» What the task asks: Extract the text of every entry below exactly; leave images out.

Geometry question dataset rows:
──────

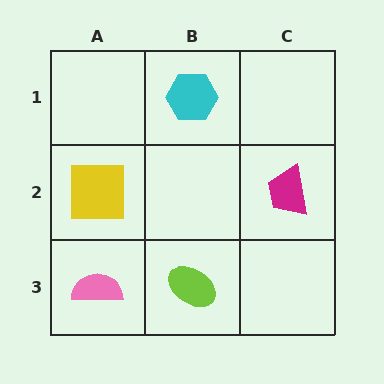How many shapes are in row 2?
2 shapes.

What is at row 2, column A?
A yellow square.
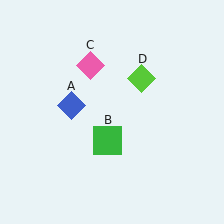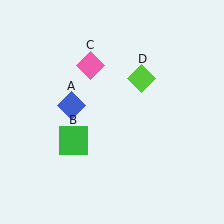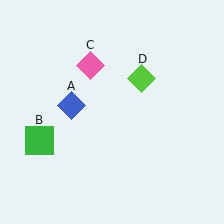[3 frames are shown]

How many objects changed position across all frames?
1 object changed position: green square (object B).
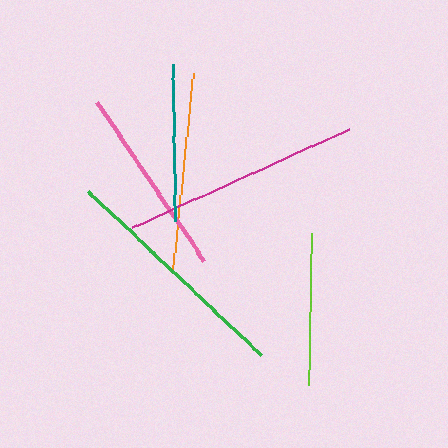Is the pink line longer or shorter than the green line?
The green line is longer than the pink line.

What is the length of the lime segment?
The lime segment is approximately 152 pixels long.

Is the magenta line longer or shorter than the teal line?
The magenta line is longer than the teal line.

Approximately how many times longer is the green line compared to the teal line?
The green line is approximately 1.5 times the length of the teal line.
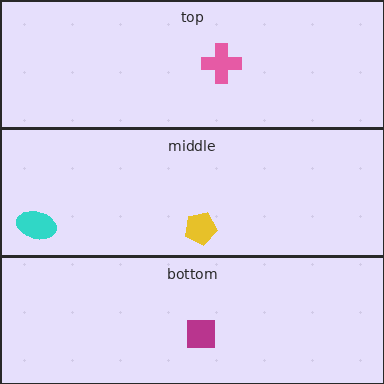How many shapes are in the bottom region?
1.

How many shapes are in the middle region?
2.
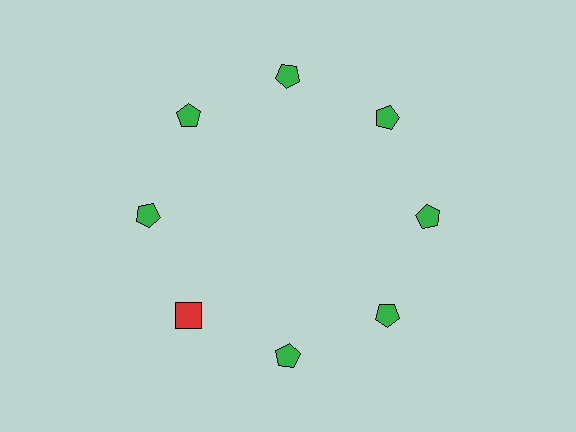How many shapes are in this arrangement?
There are 8 shapes arranged in a ring pattern.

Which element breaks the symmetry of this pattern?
The red square at roughly the 8 o'clock position breaks the symmetry. All other shapes are green pentagons.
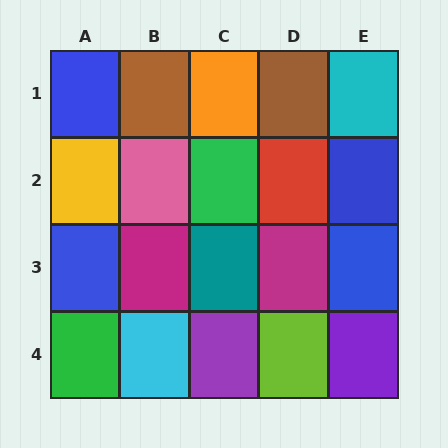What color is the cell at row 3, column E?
Blue.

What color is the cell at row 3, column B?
Magenta.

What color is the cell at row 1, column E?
Cyan.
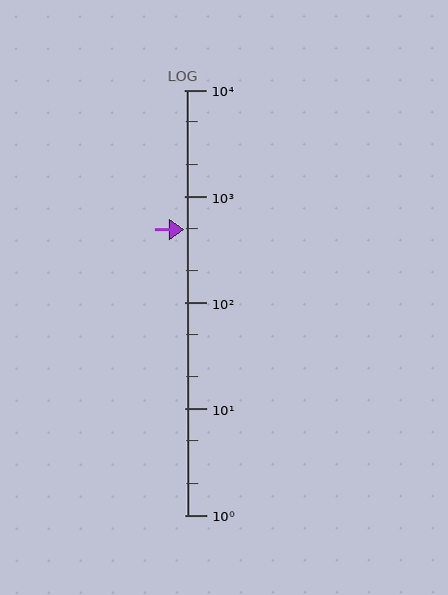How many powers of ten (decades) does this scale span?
The scale spans 4 decades, from 1 to 10000.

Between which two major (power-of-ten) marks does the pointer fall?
The pointer is between 100 and 1000.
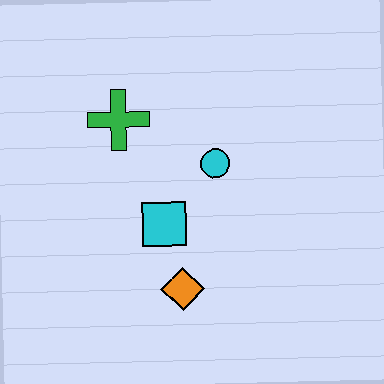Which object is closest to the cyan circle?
The cyan square is closest to the cyan circle.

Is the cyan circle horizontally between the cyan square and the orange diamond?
No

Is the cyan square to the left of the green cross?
No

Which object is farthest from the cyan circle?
The orange diamond is farthest from the cyan circle.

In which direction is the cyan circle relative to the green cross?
The cyan circle is to the right of the green cross.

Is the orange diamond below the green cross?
Yes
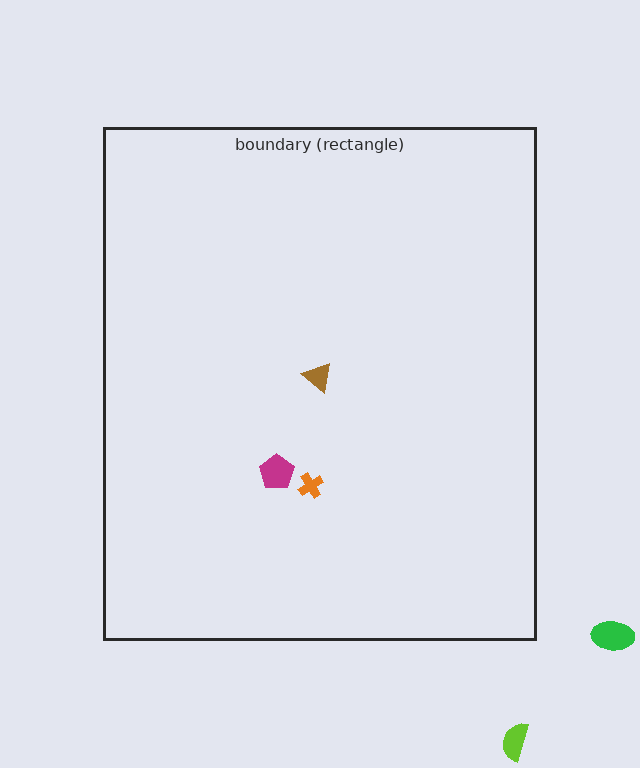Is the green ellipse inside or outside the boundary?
Outside.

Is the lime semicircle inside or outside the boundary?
Outside.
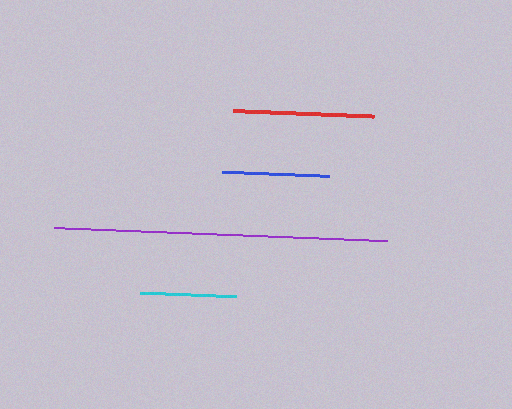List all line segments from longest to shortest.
From longest to shortest: purple, red, blue, cyan.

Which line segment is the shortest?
The cyan line is the shortest at approximately 96 pixels.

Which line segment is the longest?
The purple line is the longest at approximately 333 pixels.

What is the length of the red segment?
The red segment is approximately 140 pixels long.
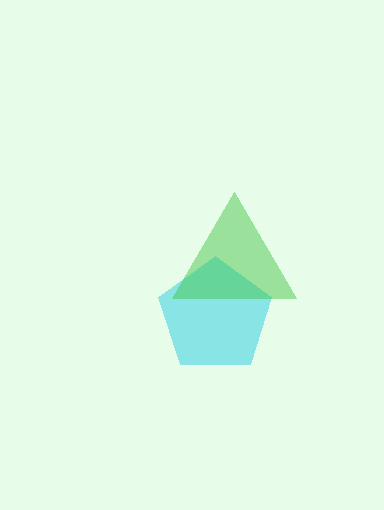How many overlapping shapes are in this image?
There are 2 overlapping shapes in the image.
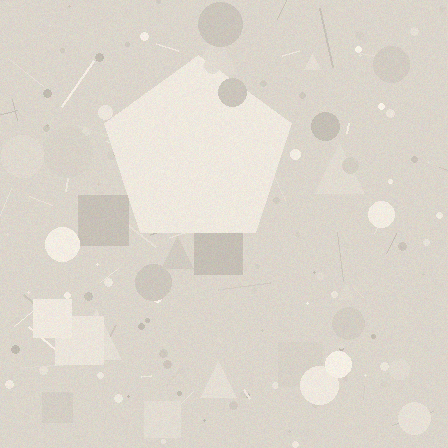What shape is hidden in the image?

──────

» Answer to the task:
How many shapes are in row 2?
2 shapes.

What is at row 2, column A?
A yellow square.
[3 frames are shown]

How many objects changed position across all frames?
1 object changed position: green square (object B).
Is the pink line longer or shorter than the green line?
The green line is longer than the pink line.

What is the length of the lime segment?
The lime segment is approximately 152 pixels long.

Is the magenta line longer or shorter than the teal line?
The magenta line is longer than the teal line.

Approximately how many times longer is the green line compared to the teal line?
The green line is approximately 1.5 times the length of the teal line.
How many shapes are in the bottom region?
1.

How many shapes are in the middle region?
2.
How many shapes are in this arrangement?
There are 8 shapes arranged in a ring pattern.

Which element breaks the symmetry of this pattern?
The red square at roughly the 8 o'clock position breaks the symmetry. All other shapes are green pentagons.
What color is the cell at row 3, column E?
Blue.

What color is the cell at row 3, column B?
Magenta.

What color is the cell at row 1, column E?
Cyan.
How many powers of ten (decades) does this scale span?
The scale spans 4 decades, from 1 to 10000.

Between which two major (power-of-ten) marks does the pointer fall?
The pointer is between 100 and 1000.
Which object is closest to the cyan circle?
The cyan square is closest to the cyan circle.

Is the cyan circle horizontally between the cyan square and the orange diamond?
No

Is the cyan square to the left of the green cross?
No

Which object is farthest from the cyan circle?
The orange diamond is farthest from the cyan circle.

In which direction is the cyan circle relative to the green cross?
The cyan circle is to the right of the green cross.

Is the orange diamond below the green cross?
Yes
Is the green ellipse inside or outside the boundary?
Outside.

Is the lime semicircle inside or outside the boundary?
Outside.
List all line segments from longest to shortest.
From longest to shortest: purple, red, blue, cyan.

Which line segment is the shortest?
The cyan line is the shortest at approximately 96 pixels.

Which line segment is the longest?
The purple line is the longest at approximately 333 pixels.

What is the length of the red segment?
The red segment is approximately 140 pixels long.
How many overlapping shapes are in this image?
There are 2 overlapping shapes in the image.
What shape is hidden in the image?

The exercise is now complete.